[Opening Source material section]
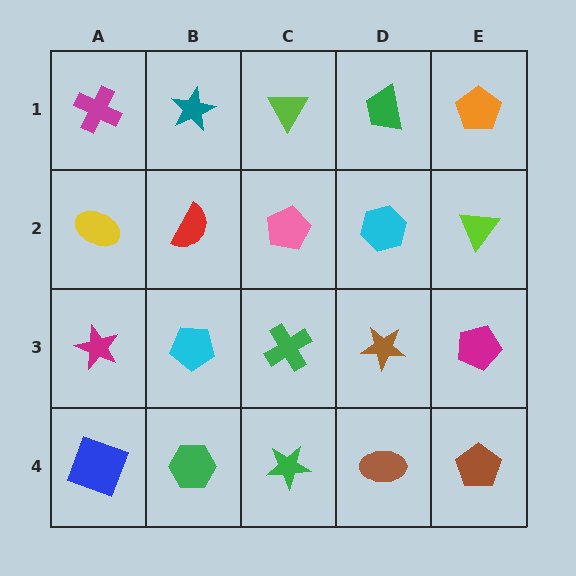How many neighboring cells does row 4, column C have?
3.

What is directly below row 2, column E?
A magenta pentagon.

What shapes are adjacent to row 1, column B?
A red semicircle (row 2, column B), a magenta cross (row 1, column A), a lime triangle (row 1, column C).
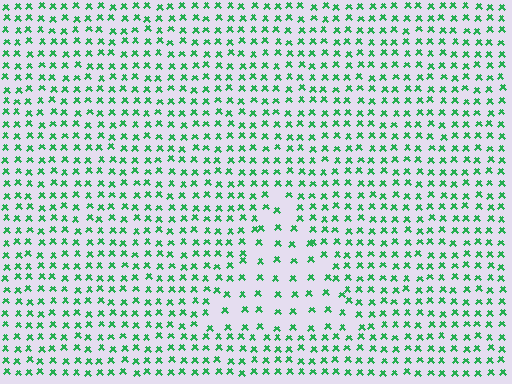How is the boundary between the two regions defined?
The boundary is defined by a change in element density (approximately 2.0x ratio). All elements are the same color, size, and shape.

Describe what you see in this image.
The image contains small green elements arranged at two different densities. A triangle-shaped region is visible where the elements are less densely packed than the surrounding area.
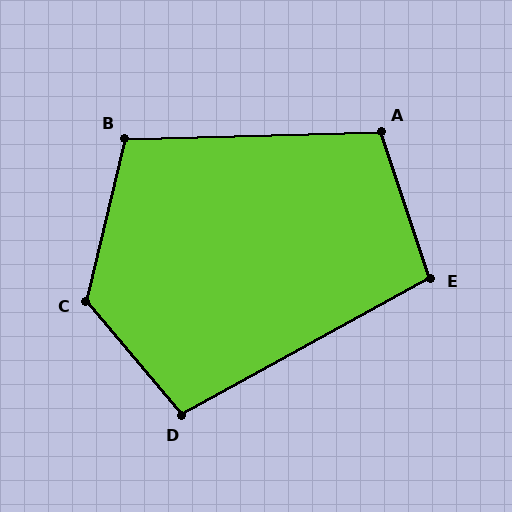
[Closing Source material section]
* Work order: Leaving the pictures out, set down exactly the lines from the one with "How is the boundary" through the end of the records.

* Problem solution:
How is the boundary between the two regions defined?
The boundary is defined by a change in element density (approximately 2.0x ratio). All elements are the same color, size, and shape.

Describe what you see in this image.
The image contains small green elements arranged at two different densities. A triangle-shaped region is visible where the elements are less densely packed than the surrounding area.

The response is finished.